_WHAT TO PRODUCE_.
Transcribe exactly the lines from the one containing "What colors correspond to each cluster?" through the end of the data, both included. Leave out pictures.
============
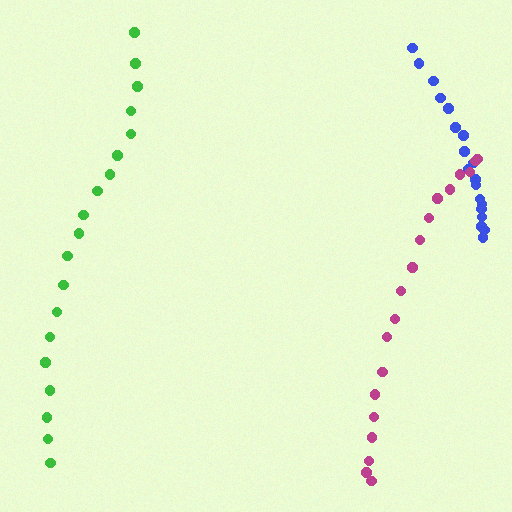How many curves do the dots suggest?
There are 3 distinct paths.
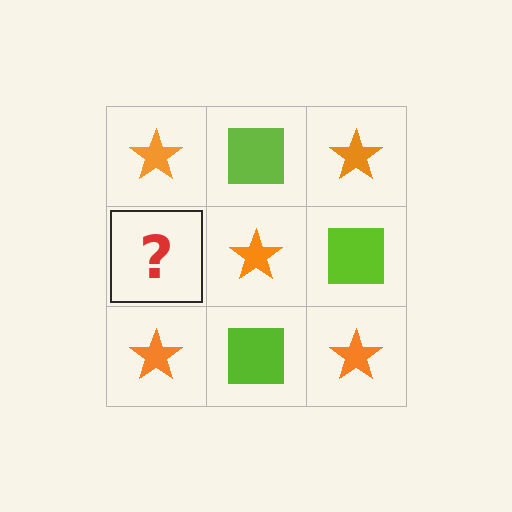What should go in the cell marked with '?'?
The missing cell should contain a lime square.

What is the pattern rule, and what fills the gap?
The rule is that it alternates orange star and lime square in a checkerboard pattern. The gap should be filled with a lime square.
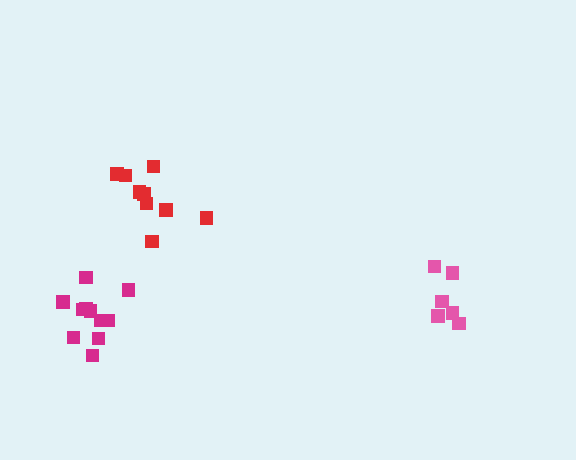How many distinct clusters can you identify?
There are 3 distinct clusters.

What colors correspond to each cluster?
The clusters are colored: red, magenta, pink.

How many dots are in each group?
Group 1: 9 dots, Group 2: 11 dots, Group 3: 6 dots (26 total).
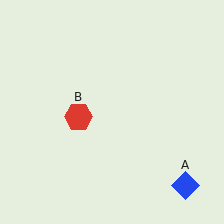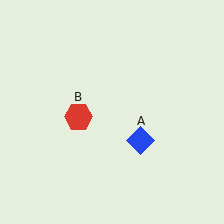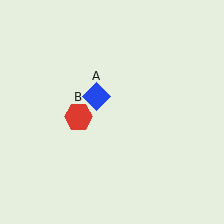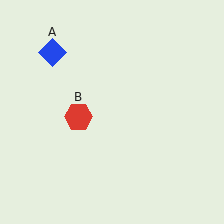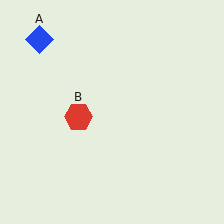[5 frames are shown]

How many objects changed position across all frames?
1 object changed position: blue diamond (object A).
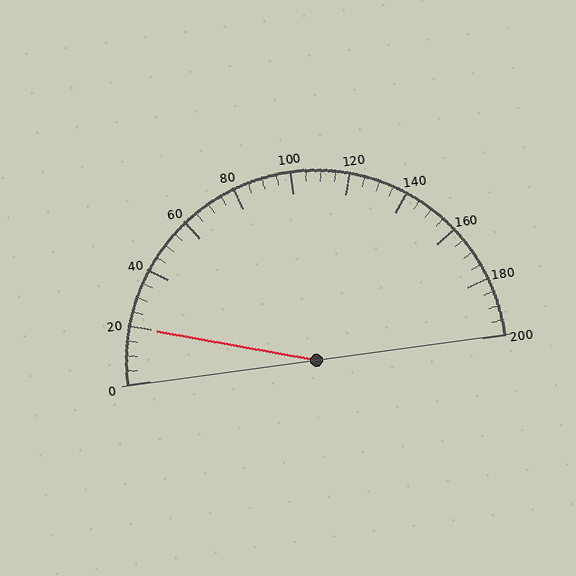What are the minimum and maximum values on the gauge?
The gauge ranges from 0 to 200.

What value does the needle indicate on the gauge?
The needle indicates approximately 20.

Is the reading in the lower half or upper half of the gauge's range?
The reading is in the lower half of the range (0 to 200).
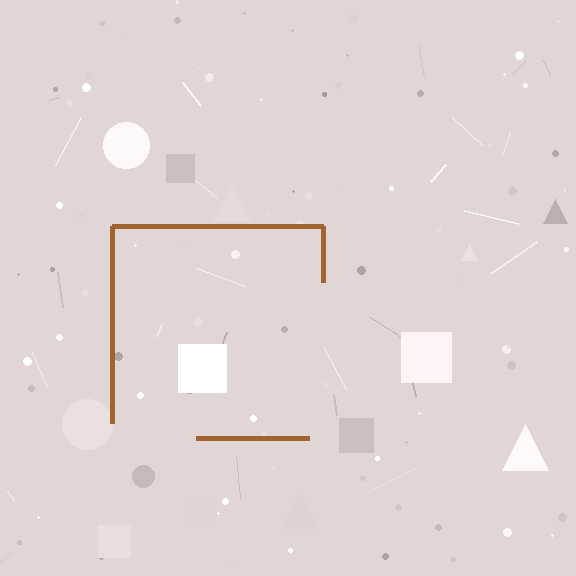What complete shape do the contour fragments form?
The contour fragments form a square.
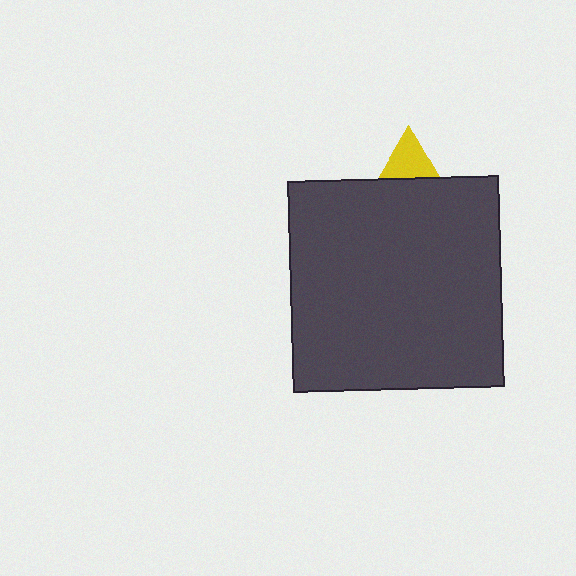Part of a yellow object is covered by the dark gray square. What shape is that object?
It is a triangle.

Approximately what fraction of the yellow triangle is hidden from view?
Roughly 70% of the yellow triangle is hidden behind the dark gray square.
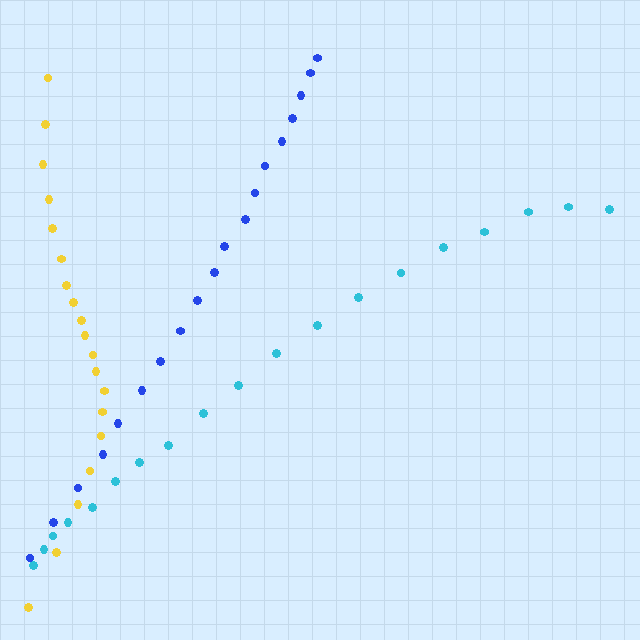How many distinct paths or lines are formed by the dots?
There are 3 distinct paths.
============
_REPLY_.
What colors correspond to each cluster?
The clusters are colored: red, magenta, pink.

How many dots are in each group?
Group 1: 9 dots, Group 2: 11 dots, Group 3: 6 dots (26 total).
[5 frames are shown]

How many objects changed position across all frames?
1 object changed position: blue diamond (object A).
What are the minimum and maximum values on the gauge?
The gauge ranges from 0 to 200.

What value does the needle indicate on the gauge?
The needle indicates approximately 20.

Is the reading in the lower half or upper half of the gauge's range?
The reading is in the lower half of the range (0 to 200).
What complete shape do the contour fragments form?
The contour fragments form a square.
Part of a yellow object is covered by the dark gray square. What shape is that object?
It is a triangle.

Approximately what fraction of the yellow triangle is hidden from view?
Roughly 70% of the yellow triangle is hidden behind the dark gray square.
How many distinct paths or lines are formed by the dots?
There are 3 distinct paths.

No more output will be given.